Task brief ::
Working from the records below, repeat exactly the lines starting at the line that contains "How many sides does the implied figure have?" and ending at the line that contains "How many notched squares are in this image?", inclusive.

Record excerpts ::

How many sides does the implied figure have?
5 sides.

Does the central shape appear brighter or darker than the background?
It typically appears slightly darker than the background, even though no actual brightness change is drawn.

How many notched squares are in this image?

---

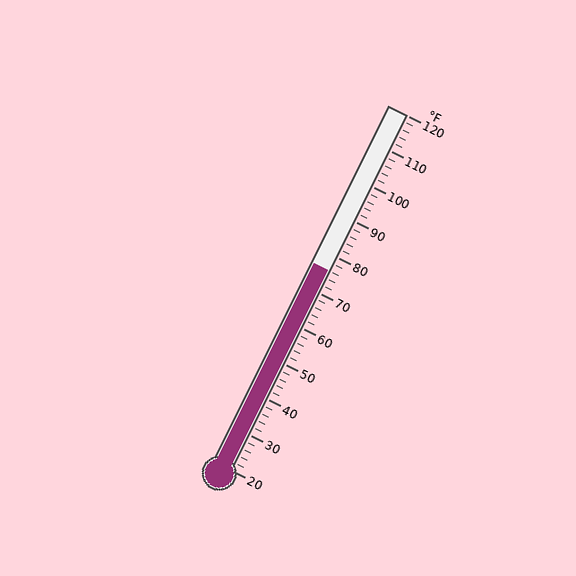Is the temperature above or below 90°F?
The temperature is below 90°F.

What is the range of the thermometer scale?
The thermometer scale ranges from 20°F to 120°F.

Task response ::
How many sides does the implied figure have?
5 sides.

Does the central shape appear brighter or darker than the background?
It typically appears slightly darker than the background, even though no actual brightness change is drawn.

How many notched squares are in this image?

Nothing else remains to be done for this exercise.